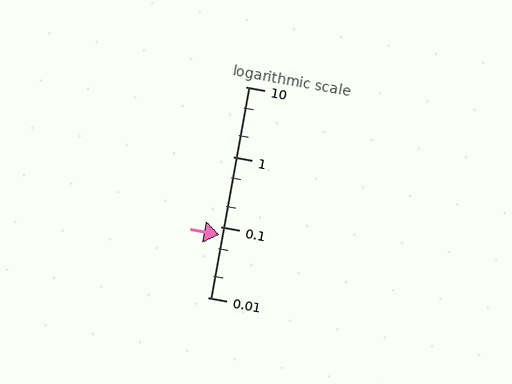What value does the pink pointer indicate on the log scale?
The pointer indicates approximately 0.077.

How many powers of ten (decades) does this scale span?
The scale spans 3 decades, from 0.01 to 10.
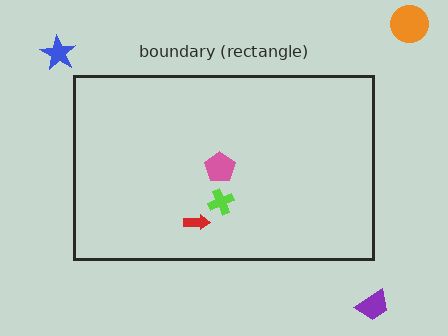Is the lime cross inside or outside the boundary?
Inside.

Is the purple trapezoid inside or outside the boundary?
Outside.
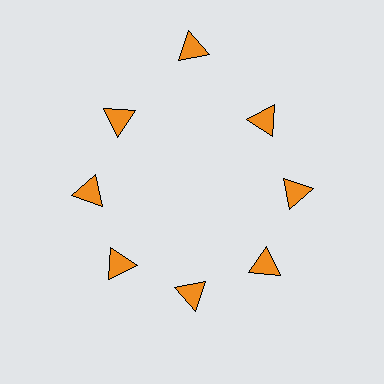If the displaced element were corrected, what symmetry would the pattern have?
It would have 8-fold rotational symmetry — the pattern would map onto itself every 45 degrees.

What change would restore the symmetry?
The symmetry would be restored by moving it inward, back onto the ring so that all 8 triangles sit at equal angles and equal distance from the center.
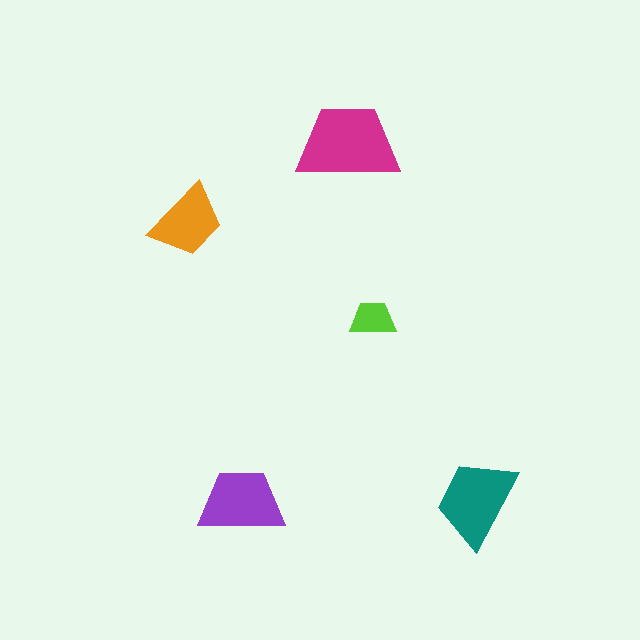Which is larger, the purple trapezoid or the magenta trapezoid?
——
Output the material word for word, omitting its pictures.

What value does the pink pointer indicate on the log scale?
The pointer indicates approximately 0.077.

How many powers of ten (decades) does this scale span?
The scale spans 3 decades, from 0.01 to 10.
Is the lime cross inside or outside the boundary?
Inside.

Is the purple trapezoid inside or outside the boundary?
Outside.
If the displaced element were corrected, what symmetry would the pattern have?
It would have 8-fold rotational symmetry — the pattern would map onto itself every 45 degrees.

What change would restore the symmetry?
The symmetry would be restored by moving it inward, back onto the ring so that all 8 triangles sit at equal angles and equal distance from the center.
Which is larger, the purple trapezoid or the magenta trapezoid?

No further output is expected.